** Working data follows **

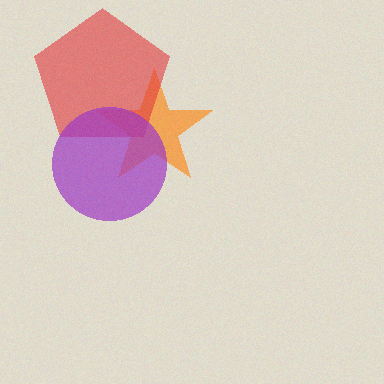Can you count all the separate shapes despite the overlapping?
Yes, there are 3 separate shapes.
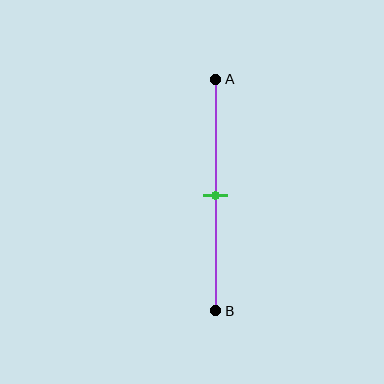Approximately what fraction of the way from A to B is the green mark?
The green mark is approximately 50% of the way from A to B.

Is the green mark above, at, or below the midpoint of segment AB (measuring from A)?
The green mark is approximately at the midpoint of segment AB.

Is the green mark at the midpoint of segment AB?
Yes, the mark is approximately at the midpoint.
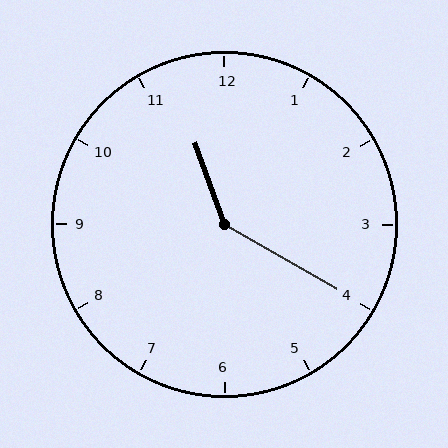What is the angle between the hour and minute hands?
Approximately 140 degrees.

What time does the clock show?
11:20.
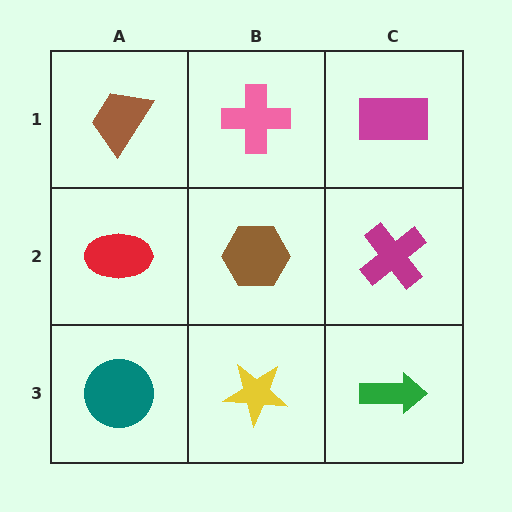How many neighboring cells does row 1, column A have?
2.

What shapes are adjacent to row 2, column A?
A brown trapezoid (row 1, column A), a teal circle (row 3, column A), a brown hexagon (row 2, column B).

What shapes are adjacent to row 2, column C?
A magenta rectangle (row 1, column C), a green arrow (row 3, column C), a brown hexagon (row 2, column B).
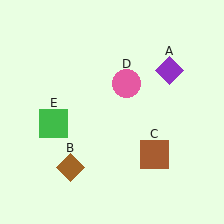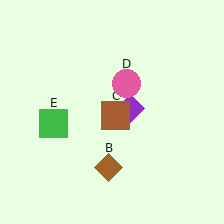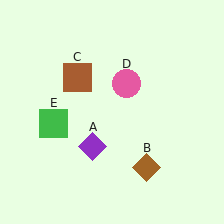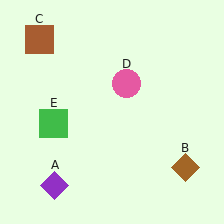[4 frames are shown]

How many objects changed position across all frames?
3 objects changed position: purple diamond (object A), brown diamond (object B), brown square (object C).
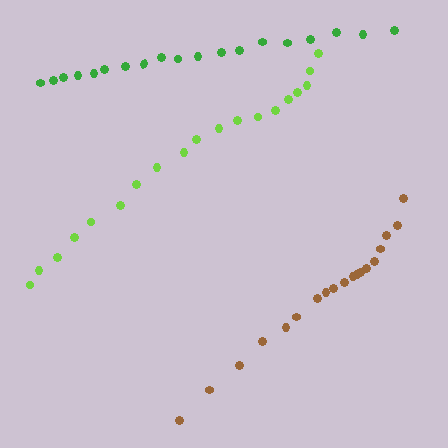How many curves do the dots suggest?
There are 3 distinct paths.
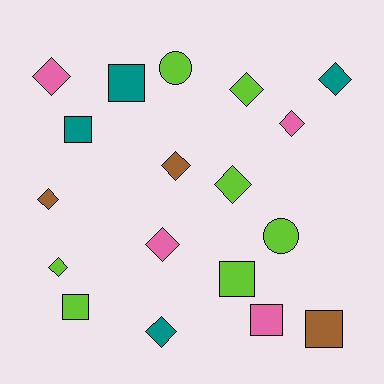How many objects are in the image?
There are 18 objects.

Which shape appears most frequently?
Diamond, with 10 objects.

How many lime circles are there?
There are 2 lime circles.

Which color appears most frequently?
Lime, with 7 objects.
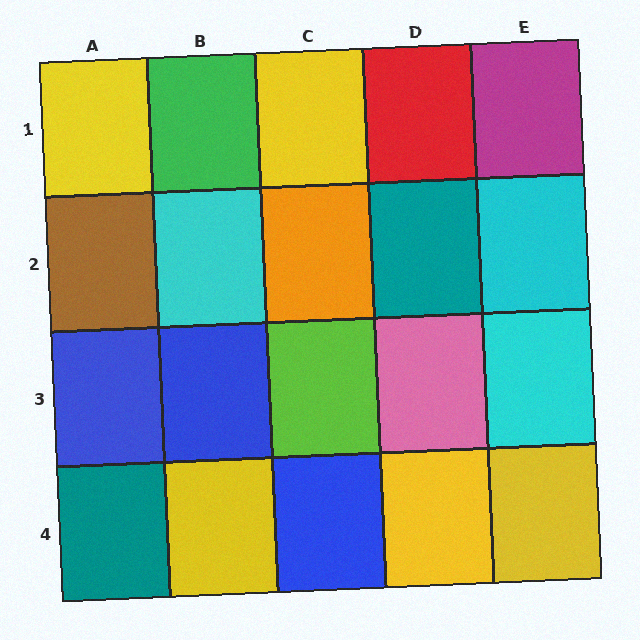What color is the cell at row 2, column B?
Cyan.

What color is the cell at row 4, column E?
Yellow.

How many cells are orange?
1 cell is orange.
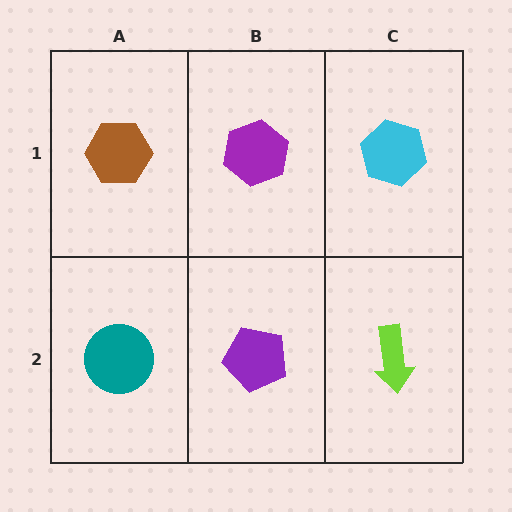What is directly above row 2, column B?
A purple hexagon.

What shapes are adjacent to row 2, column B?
A purple hexagon (row 1, column B), a teal circle (row 2, column A), a lime arrow (row 2, column C).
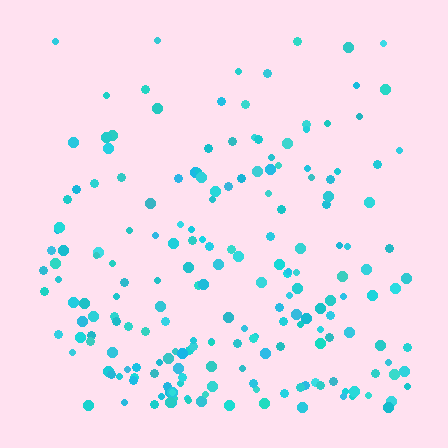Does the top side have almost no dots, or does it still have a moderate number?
Still a moderate number, just noticeably fewer than the bottom.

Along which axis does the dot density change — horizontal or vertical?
Vertical.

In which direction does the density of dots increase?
From top to bottom, with the bottom side densest.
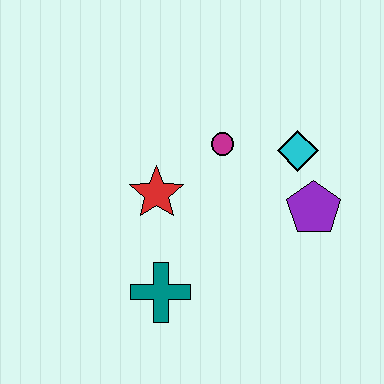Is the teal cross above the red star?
No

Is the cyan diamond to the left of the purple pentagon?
Yes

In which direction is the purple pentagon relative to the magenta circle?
The purple pentagon is to the right of the magenta circle.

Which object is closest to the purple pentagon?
The cyan diamond is closest to the purple pentagon.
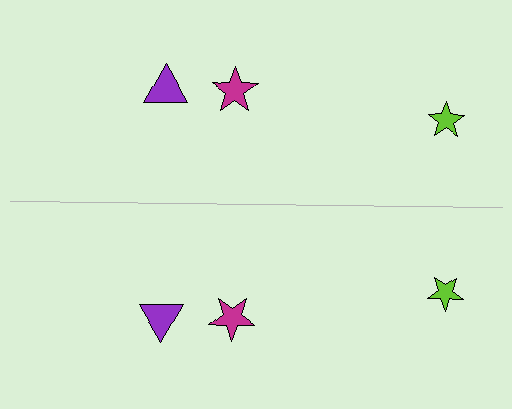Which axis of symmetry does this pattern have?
The pattern has a horizontal axis of symmetry running through the center of the image.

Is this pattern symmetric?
Yes, this pattern has bilateral (reflection) symmetry.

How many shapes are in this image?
There are 6 shapes in this image.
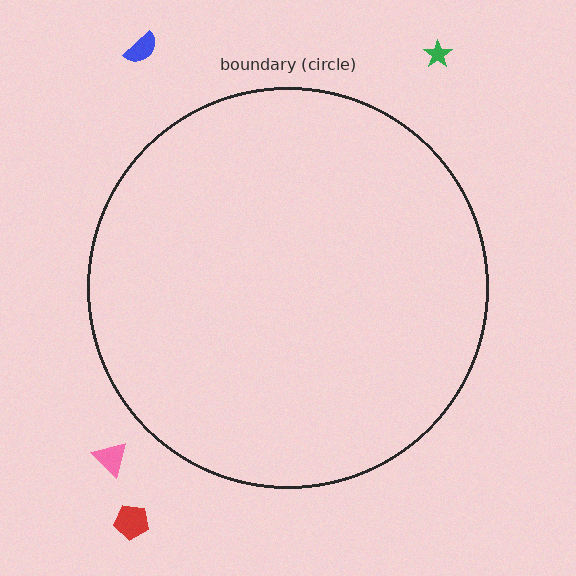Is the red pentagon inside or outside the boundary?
Outside.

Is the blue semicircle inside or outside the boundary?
Outside.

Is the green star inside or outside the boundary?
Outside.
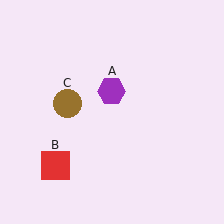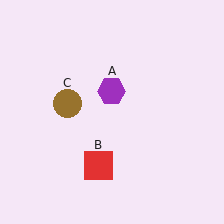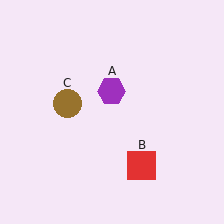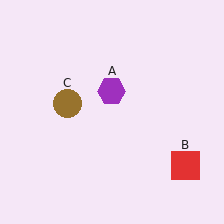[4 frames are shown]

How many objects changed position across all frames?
1 object changed position: red square (object B).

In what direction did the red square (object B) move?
The red square (object B) moved right.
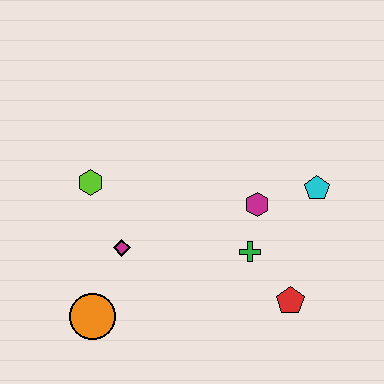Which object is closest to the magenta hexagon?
The green cross is closest to the magenta hexagon.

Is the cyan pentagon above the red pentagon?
Yes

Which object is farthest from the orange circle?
The cyan pentagon is farthest from the orange circle.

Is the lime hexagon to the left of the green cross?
Yes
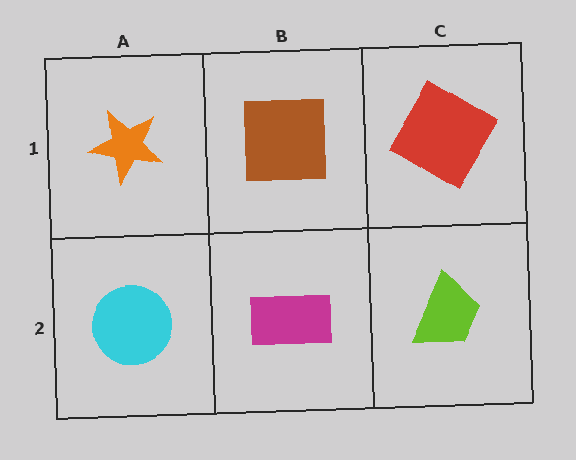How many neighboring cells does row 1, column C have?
2.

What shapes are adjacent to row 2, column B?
A brown square (row 1, column B), a cyan circle (row 2, column A), a lime trapezoid (row 2, column C).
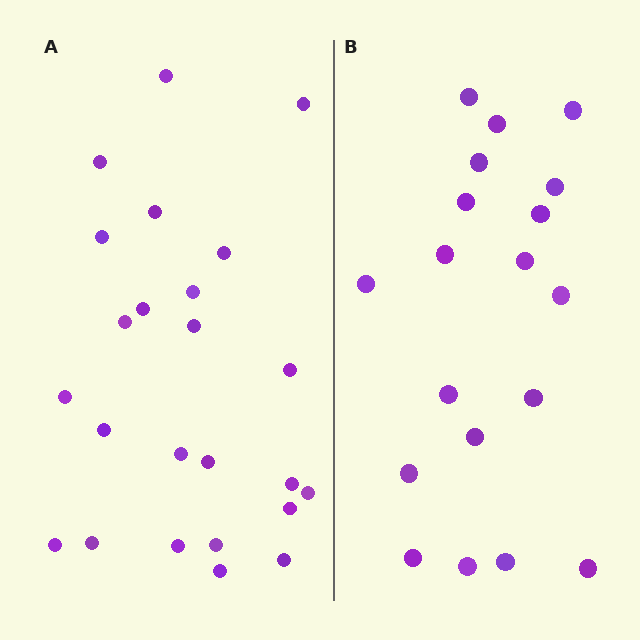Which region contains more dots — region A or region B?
Region A (the left region) has more dots.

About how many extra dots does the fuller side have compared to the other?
Region A has about 5 more dots than region B.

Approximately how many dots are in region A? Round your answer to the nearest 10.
About 20 dots. (The exact count is 24, which rounds to 20.)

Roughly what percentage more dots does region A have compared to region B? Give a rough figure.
About 25% more.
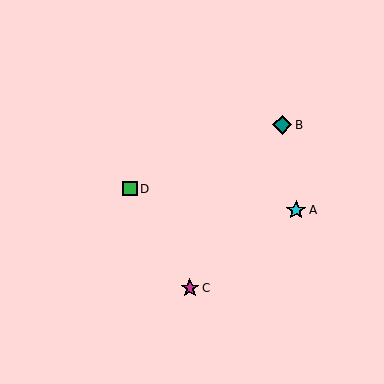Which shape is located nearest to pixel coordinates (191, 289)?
The magenta star (labeled C) at (190, 288) is nearest to that location.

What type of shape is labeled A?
Shape A is a cyan star.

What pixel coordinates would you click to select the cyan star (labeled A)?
Click at (296, 210) to select the cyan star A.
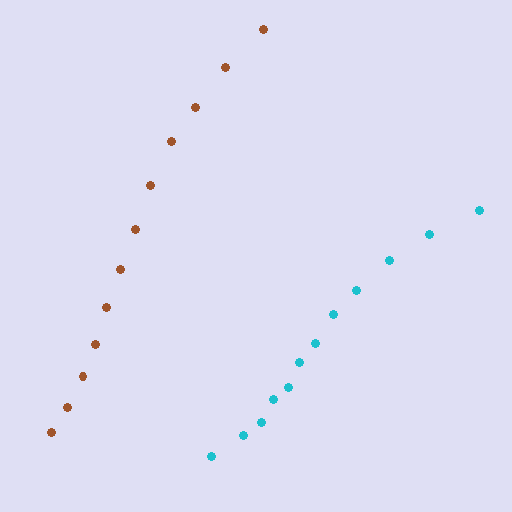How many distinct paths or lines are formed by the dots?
There are 2 distinct paths.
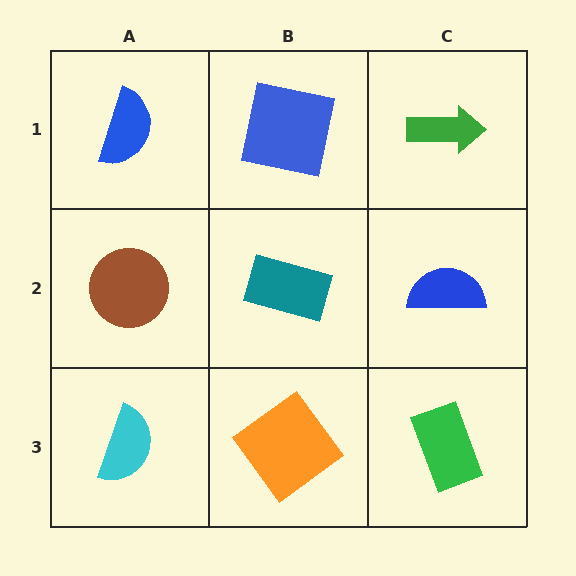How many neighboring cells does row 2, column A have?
3.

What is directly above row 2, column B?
A blue square.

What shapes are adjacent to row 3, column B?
A teal rectangle (row 2, column B), a cyan semicircle (row 3, column A), a green rectangle (row 3, column C).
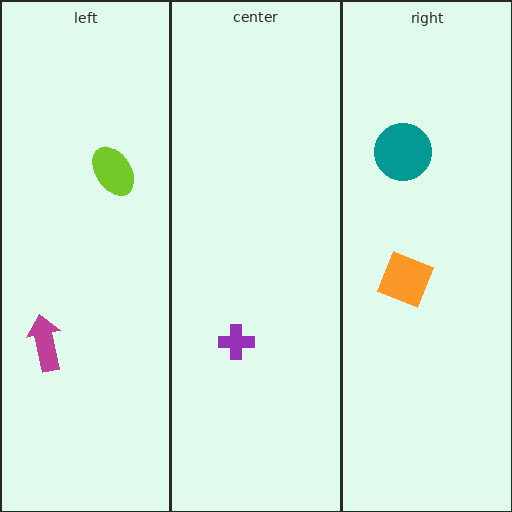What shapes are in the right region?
The orange square, the teal circle.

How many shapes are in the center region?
1.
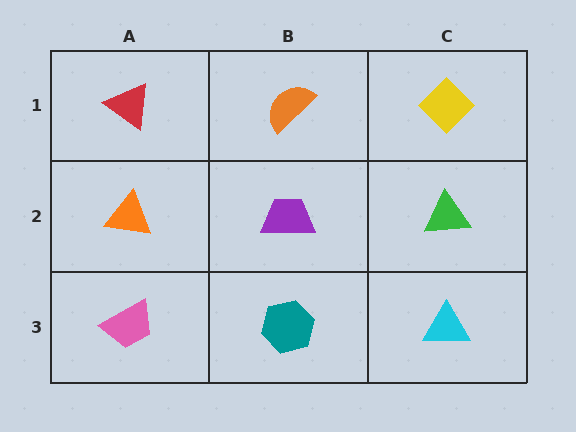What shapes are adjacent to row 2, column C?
A yellow diamond (row 1, column C), a cyan triangle (row 3, column C), a purple trapezoid (row 2, column B).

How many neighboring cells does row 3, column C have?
2.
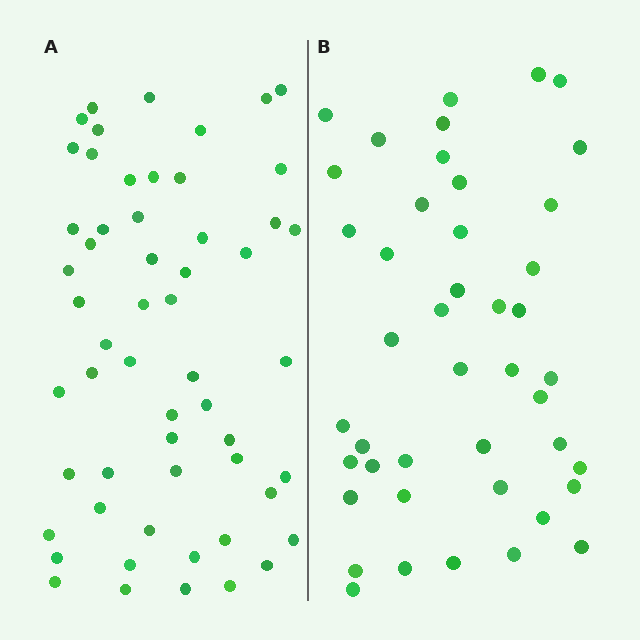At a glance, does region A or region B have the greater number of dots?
Region A (the left region) has more dots.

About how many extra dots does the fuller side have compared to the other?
Region A has roughly 12 or so more dots than region B.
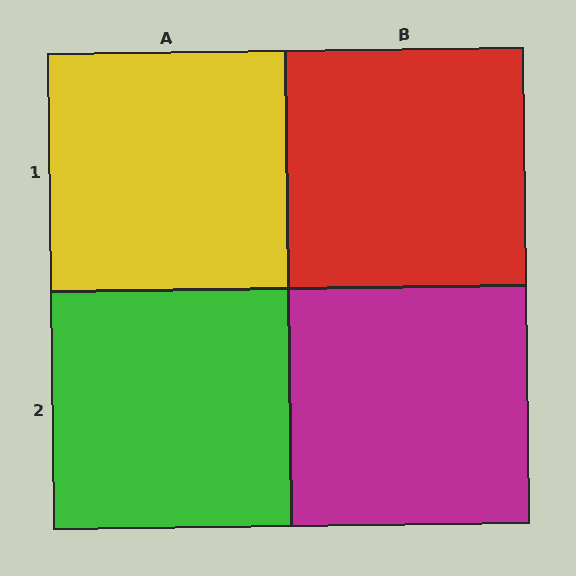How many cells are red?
1 cell is red.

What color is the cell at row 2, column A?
Green.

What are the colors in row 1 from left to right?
Yellow, red.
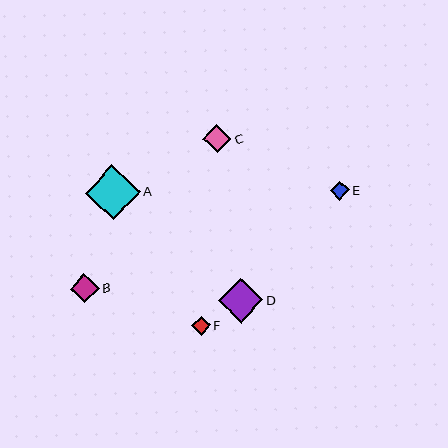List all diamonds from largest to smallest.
From largest to smallest: A, D, B, C, E, F.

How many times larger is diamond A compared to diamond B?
Diamond A is approximately 1.9 times the size of diamond B.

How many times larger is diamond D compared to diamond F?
Diamond D is approximately 2.4 times the size of diamond F.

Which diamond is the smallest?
Diamond F is the smallest with a size of approximately 19 pixels.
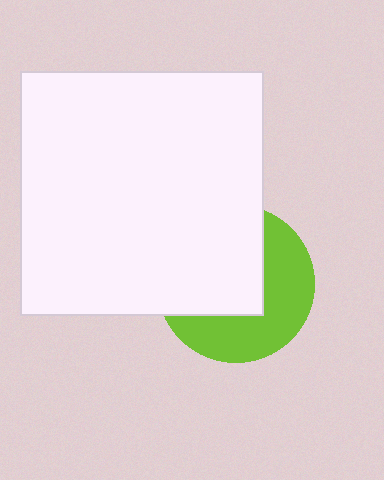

** End of Working data **

▶ _Instructions for the task_
Copy the records above exactly, omitting every picture.

▶ _Answer_
Can you count all the separate shapes despite the overlapping?
Yes, there are 3 separate shapes.
Approximately what fraction of the way from A to B is the green mark?
The green mark is approximately 50% of the way from A to B.

Is the green mark above, at, or below the midpoint of segment AB (measuring from A)?
The green mark is approximately at the midpoint of segment AB.

Is the green mark at the midpoint of segment AB?
Yes, the mark is approximately at the midpoint.
What is the angle between the hour and minute hands?
Approximately 140 degrees.

What time does the clock show?
11:20.
How many neighboring cells does row 1, column A have?
2.

What shapes are adjacent to row 2, column A?
A brown trapezoid (row 1, column A), a teal circle (row 3, column A), a brown hexagon (row 2, column B).

What shapes are adjacent to row 2, column C?
A magenta rectangle (row 1, column C), a green arrow (row 3, column C), a brown hexagon (row 2, column B).
[4 frames are shown]

How many objects changed position across all frames?
3 objects changed position: purple diamond (object A), brown diamond (object B), brown square (object C).
How many curves do the dots suggest?
There are 3 distinct paths.
How many objects are in the image?
There are 18 objects.

Which shape appears most frequently?
Diamond, with 10 objects.

How many lime circles are there?
There are 2 lime circles.

Which color appears most frequently?
Lime, with 7 objects.
What color is the cell at row 2, column B?
Cyan.

What color is the cell at row 4, column E?
Yellow.

How many cells are orange?
1 cell is orange.
What is directly above row 2, column B?
A purple hexagon.

What shapes are adjacent to row 2, column B?
A purple hexagon (row 1, column B), a teal circle (row 2, column A), a lime arrow (row 2, column C).
Does the top side have almost no dots, or does it still have a moderate number?
Still a moderate number, just noticeably fewer than the bottom.

Along which axis does the dot density change — horizontal or vertical?
Vertical.

In which direction does the density of dots increase?
From top to bottom, with the bottom side densest.
Is the teal cross above the red star?
No

Is the cyan diamond to the left of the purple pentagon?
Yes

In which direction is the purple pentagon relative to the magenta circle?
The purple pentagon is to the right of the magenta circle.

Which object is closest to the purple pentagon?
The cyan diamond is closest to the purple pentagon.
Which axis of symmetry does this pattern have?
The pattern has a horizontal axis of symmetry running through the center of the image.

Is this pattern symmetric?
Yes, this pattern has bilateral (reflection) symmetry.

How many shapes are in this image?
There are 6 shapes in this image.
Is the red pentagon inside or outside the boundary?
Outside.

Is the blue semicircle inside or outside the boundary?
Outside.

Is the green star inside or outside the boundary?
Outside.
[4 frames are shown]

How many objects changed position across all frames?
1 object changed position: red square (object B).

In what direction did the red square (object B) move?
The red square (object B) moved right.
Which object is closest to the magenta hexagon?
The green cross is closest to the magenta hexagon.

Is the cyan pentagon above the red pentagon?
Yes

Which object is farthest from the orange circle?
The cyan pentagon is farthest from the orange circle.

Is the lime hexagon to the left of the green cross?
Yes
How many neighboring cells does row 1, column C have?
2.

What shapes are adjacent to row 2, column B?
A brown square (row 1, column B), a cyan circle (row 2, column A), a lime trapezoid (row 2, column C).
Which region contains more dots — region A or region B?
Region A (the left region) has more dots.

About how many extra dots does the fuller side have compared to the other?
Region A has about 5 more dots than region B.

Approximately how many dots are in region A? Round your answer to the nearest 10.
About 20 dots. (The exact count is 24, which rounds to 20.)

Roughly what percentage more dots does region A have compared to region B? Give a rough figure.
About 25% more.
Which shape is located nearest to pixel coordinates (191, 289)?
The magenta star (labeled C) at (190, 288) is nearest to that location.

What type of shape is labeled A?
Shape A is a cyan star.

What pixel coordinates would you click to select the cyan star (labeled A)?
Click at (296, 210) to select the cyan star A.
How many distinct paths or lines are formed by the dots?
There are 2 distinct paths.
How many neighboring cells does row 2, column A have?
3.

What is directly above row 2, column B?
A blue square.

What shapes are adjacent to row 3, column B?
A teal rectangle (row 2, column B), a cyan semicircle (row 3, column A), a green rectangle (row 3, column C).
What shapes are in the right region?
The orange square, the teal circle.

How many shapes are in the center region?
1.
What shapes are adjacent to row 2, column C?
A yellow diamond (row 1, column C), a cyan triangle (row 3, column C), a purple trapezoid (row 2, column B).

How many neighboring cells does row 3, column C have?
2.
At a glance, does region A or region B have the greater number of dots?
Region A (the left region) has more dots.

About how many extra dots does the fuller side have compared to the other?
Region A has roughly 12 or so more dots than region B.
How many cells are red?
1 cell is red.

What color is the cell at row 2, column A?
Green.

What are the colors in row 1 from left to right?
Yellow, red.
List all diamonds from largest to smallest.
From largest to smallest: A, D, B, C, E, F.

How many times larger is diamond A compared to diamond B?
Diamond A is approximately 1.9 times the size of diamond B.

How many times larger is diamond D compared to diamond F?
Diamond D is approximately 2.4 times the size of diamond F.

Which diamond is the smallest?
Diamond F is the smallest with a size of approximately 19 pixels.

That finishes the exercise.